:: DATASET CONTENT ::
::::::::

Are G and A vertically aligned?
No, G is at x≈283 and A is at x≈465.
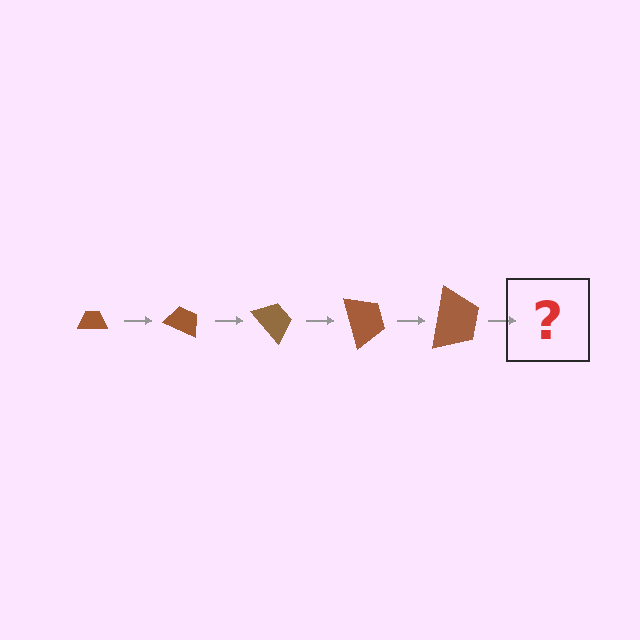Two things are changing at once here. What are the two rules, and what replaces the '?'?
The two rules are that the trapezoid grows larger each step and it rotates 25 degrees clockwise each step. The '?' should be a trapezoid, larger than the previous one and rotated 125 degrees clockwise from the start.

::::::::

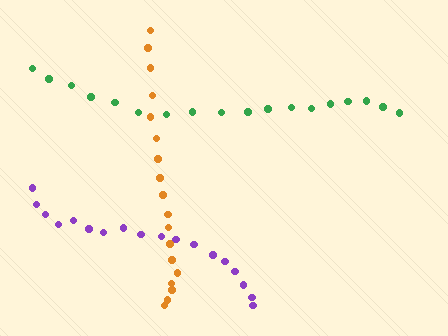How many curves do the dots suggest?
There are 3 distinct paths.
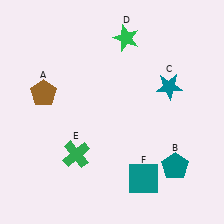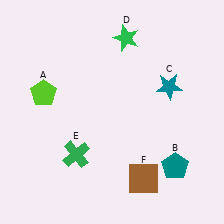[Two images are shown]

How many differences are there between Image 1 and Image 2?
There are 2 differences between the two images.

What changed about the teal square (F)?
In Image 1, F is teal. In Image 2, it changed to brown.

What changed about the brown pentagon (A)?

::::::::

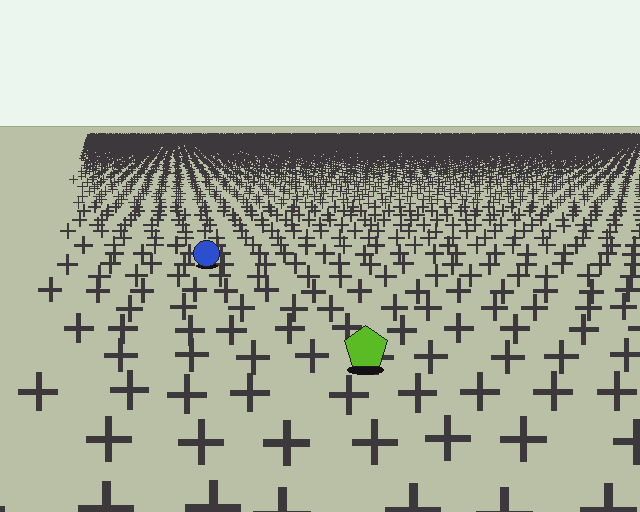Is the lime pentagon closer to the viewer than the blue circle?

::::::::

:: SHORT PROBLEM ::
Exactly as they appear, write out the lines from the one containing "[Two images are shown]" down to the one containing "What changed about the brown pentagon (A)?", both included. Pictures are left out.

:: ANSWER TO THIS PROBLEM ::
[Two images are shown]

How many differences are there between Image 1 and Image 2?
There are 2 differences between the two images.

What changed about the teal square (F)?
In Image 1, F is teal. In Image 2, it changed to brown.

What changed about the brown pentagon (A)?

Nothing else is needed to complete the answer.